Records contained in a dataset:
------------------------------------------------
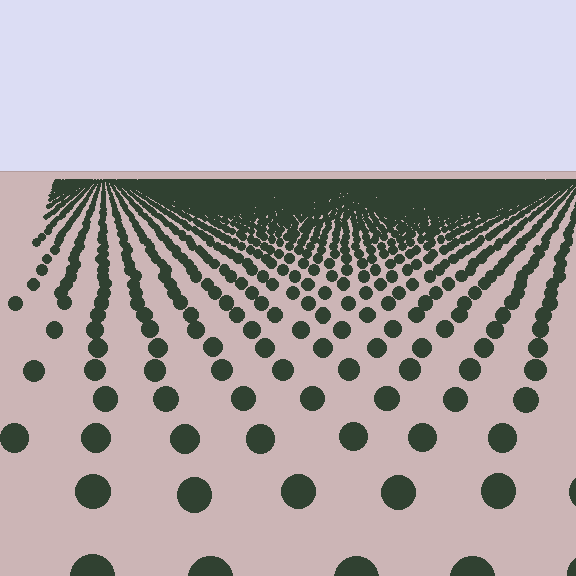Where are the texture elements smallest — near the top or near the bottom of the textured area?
Near the top.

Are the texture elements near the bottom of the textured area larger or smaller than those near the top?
Larger. Near the bottom, elements are closer to the viewer and appear at a bigger on-screen size.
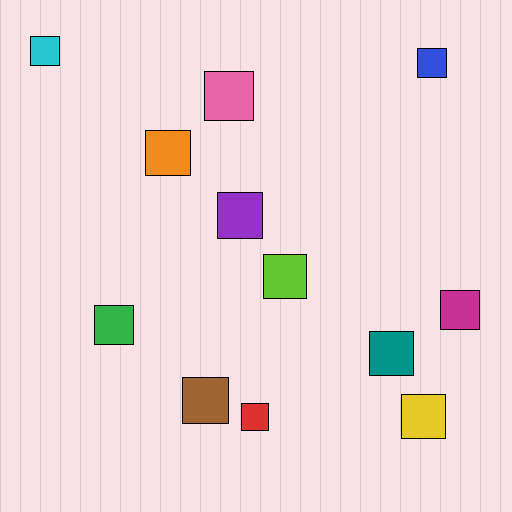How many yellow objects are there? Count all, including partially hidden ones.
There is 1 yellow object.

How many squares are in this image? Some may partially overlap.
There are 12 squares.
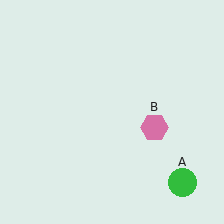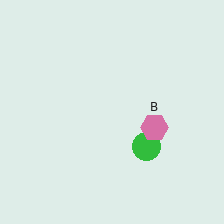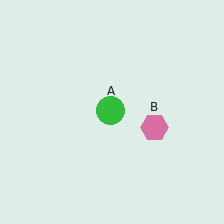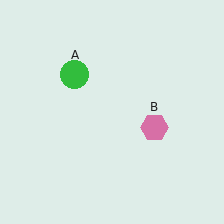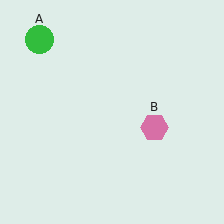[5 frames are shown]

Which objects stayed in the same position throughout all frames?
Pink hexagon (object B) remained stationary.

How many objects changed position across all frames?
1 object changed position: green circle (object A).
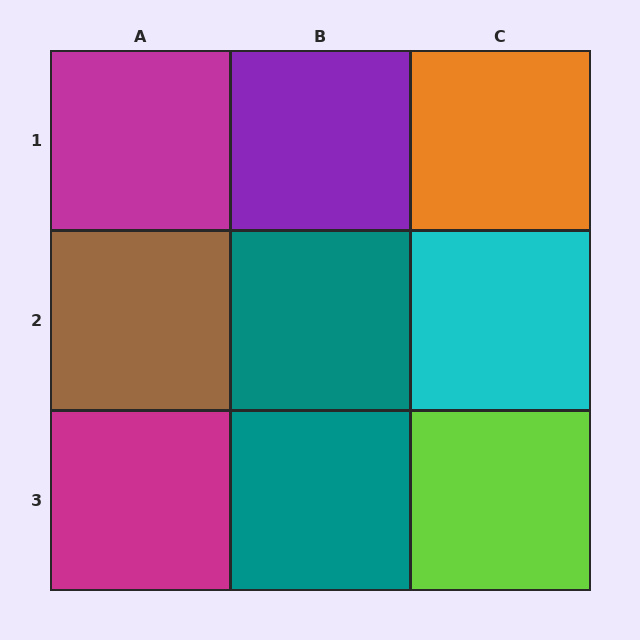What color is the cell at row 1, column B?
Purple.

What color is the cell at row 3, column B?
Teal.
------------------------------------------------
WHAT THIS TASK INVOLVES —
Restate the records word for word, omitting images.

TASK ANSWER —
Where are the texture elements smallest — near the top or near the bottom of the textured area?
Near the top.

Are the texture elements near the bottom of the textured area larger or smaller than those near the top?
Larger. Near the bottom, elements are closer to the viewer and appear at a bigger on-screen size.
How many yellow objects are there? Count all, including partially hidden ones.
There is 1 yellow object.

How many squares are in this image? Some may partially overlap.
There are 12 squares.
[5 frames are shown]

Which objects stayed in the same position throughout all frames?
Pink hexagon (object B) remained stationary.

How many objects changed position across all frames?
1 object changed position: green circle (object A).
What color is the cell at row 1, column B?
Purple.

What color is the cell at row 3, column B?
Teal.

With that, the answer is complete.